● **Task data**:
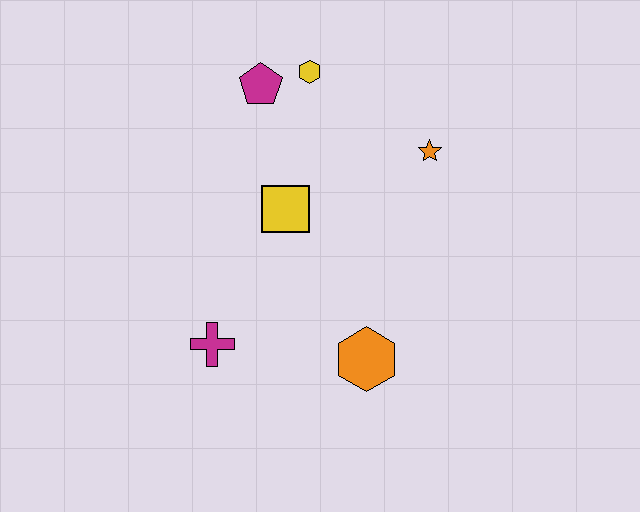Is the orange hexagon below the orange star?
Yes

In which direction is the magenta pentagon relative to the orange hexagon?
The magenta pentagon is above the orange hexagon.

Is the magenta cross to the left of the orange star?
Yes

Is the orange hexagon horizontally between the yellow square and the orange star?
Yes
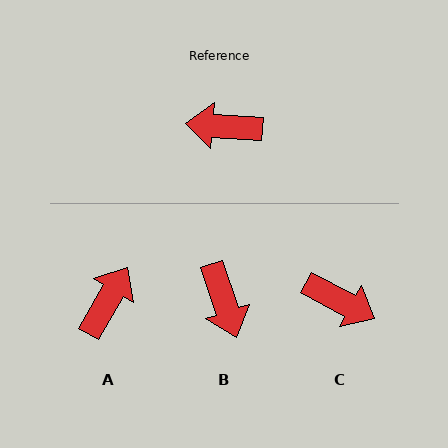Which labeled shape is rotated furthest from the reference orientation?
C, about 156 degrees away.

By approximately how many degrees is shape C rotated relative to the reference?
Approximately 156 degrees counter-clockwise.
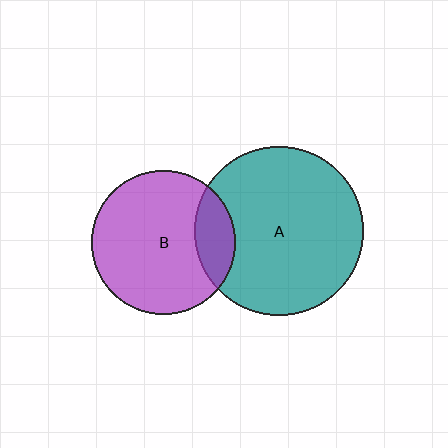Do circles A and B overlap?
Yes.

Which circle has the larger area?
Circle A (teal).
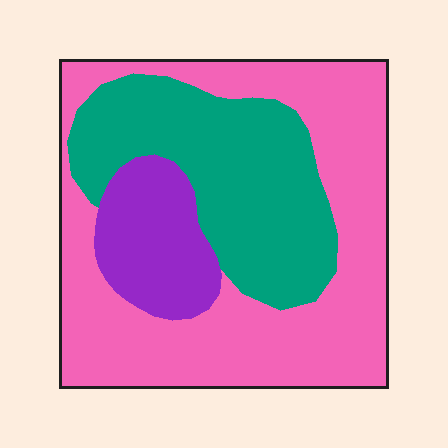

● **What you need to do**: Leaving all pictures aside, quote each record exactly.

● **Solution for this task**:
Is the orange hexagon below the orange star?
Yes

In which direction is the magenta pentagon relative to the orange hexagon?
The magenta pentagon is above the orange hexagon.

Is the magenta cross to the left of the orange star?
Yes

Is the orange hexagon horizontally between the yellow square and the orange star?
Yes
Which labeled shape is rotated furthest from the reference orientation?
C, about 156 degrees away.

By approximately how many degrees is shape C rotated relative to the reference?
Approximately 156 degrees counter-clockwise.
Do circles A and B overlap?
Yes.

Which circle has the larger area?
Circle A (teal).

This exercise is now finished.